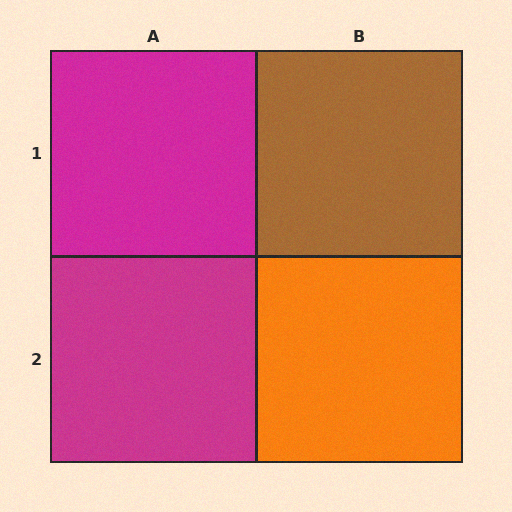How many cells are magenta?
2 cells are magenta.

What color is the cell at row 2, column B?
Orange.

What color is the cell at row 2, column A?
Magenta.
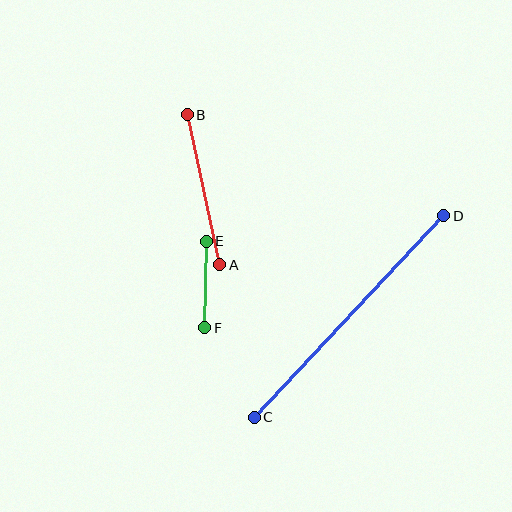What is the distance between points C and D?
The distance is approximately 277 pixels.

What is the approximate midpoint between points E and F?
The midpoint is at approximately (206, 284) pixels.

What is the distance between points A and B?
The distance is approximately 153 pixels.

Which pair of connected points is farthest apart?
Points C and D are farthest apart.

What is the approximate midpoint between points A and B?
The midpoint is at approximately (204, 190) pixels.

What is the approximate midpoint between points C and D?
The midpoint is at approximately (349, 317) pixels.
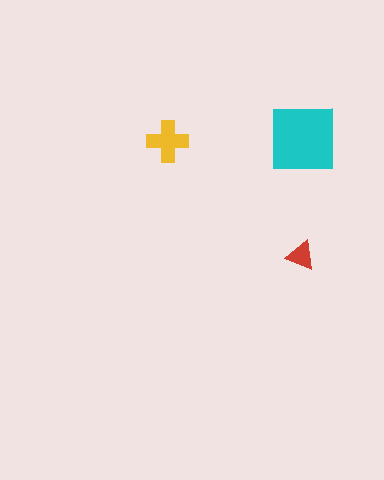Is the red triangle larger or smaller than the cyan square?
Smaller.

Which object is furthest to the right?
The cyan square is rightmost.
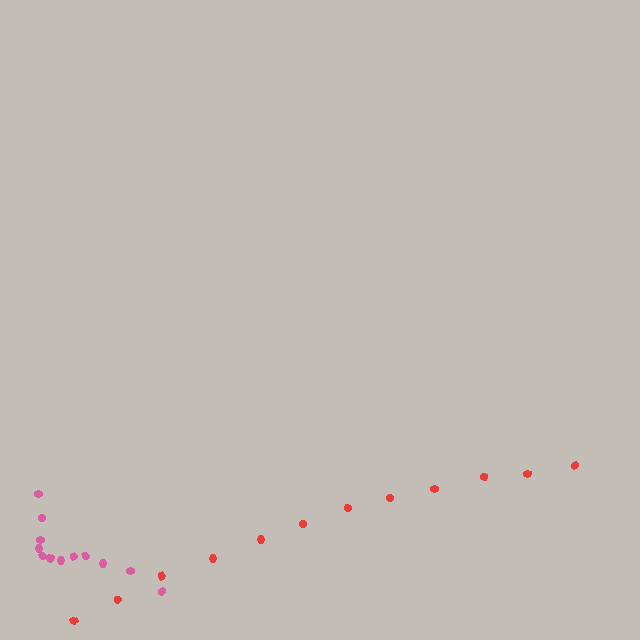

---

Would you set down each line of the data exactly, with no images included?

How many cells are magenta?
2 cells are magenta.

What color is the cell at row 2, column B?
Orange.

What color is the cell at row 2, column A?
Magenta.
What is the distance between points C and D?
The distance is approximately 277 pixels.

What is the approximate midpoint between points E and F?
The midpoint is at approximately (206, 284) pixels.

What is the distance between points A and B?
The distance is approximately 153 pixels.

Which pair of connected points is farthest apart?
Points C and D are farthest apart.

What is the approximate midpoint between points A and B?
The midpoint is at approximately (204, 190) pixels.

What is the approximate midpoint between points C and D?
The midpoint is at approximately (349, 317) pixels.
Is the red triangle larger or smaller than the cyan square?
Smaller.

Which object is furthest to the right?
The cyan square is rightmost.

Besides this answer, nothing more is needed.